[Question entries about shapes]
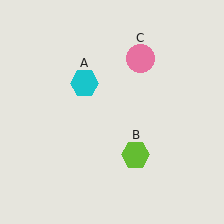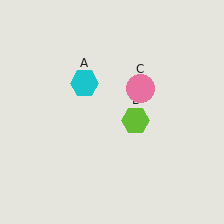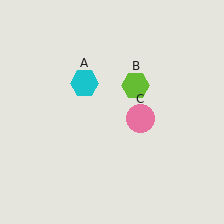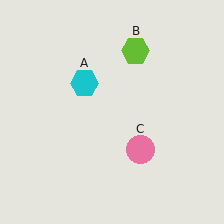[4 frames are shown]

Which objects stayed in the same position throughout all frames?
Cyan hexagon (object A) remained stationary.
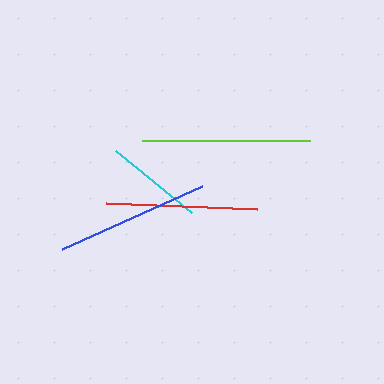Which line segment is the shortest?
The cyan line is the shortest at approximately 98 pixels.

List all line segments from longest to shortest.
From longest to shortest: lime and blue (about equal), red, cyan.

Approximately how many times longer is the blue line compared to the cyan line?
The blue line is approximately 1.6 times the length of the cyan line.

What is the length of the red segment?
The red segment is approximately 151 pixels long.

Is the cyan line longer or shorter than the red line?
The red line is longer than the cyan line.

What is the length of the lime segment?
The lime segment is approximately 168 pixels long.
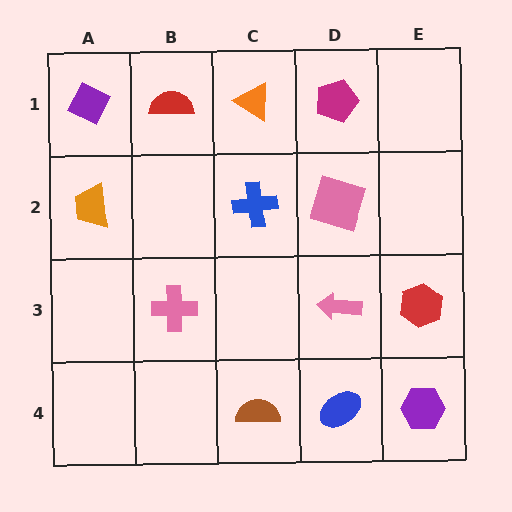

### What is required
Reproduce exactly, without any picture, the lines from the one bearing "Approximately how many" to the last line of the records above.

### Answer below
Approximately how many times longer is the blue line compared to the cyan line?
The blue line is approximately 1.6 times the length of the cyan line.

What is the length of the red segment?
The red segment is approximately 151 pixels long.

Is the cyan line longer or shorter than the red line?
The red line is longer than the cyan line.

What is the length of the lime segment?
The lime segment is approximately 168 pixels long.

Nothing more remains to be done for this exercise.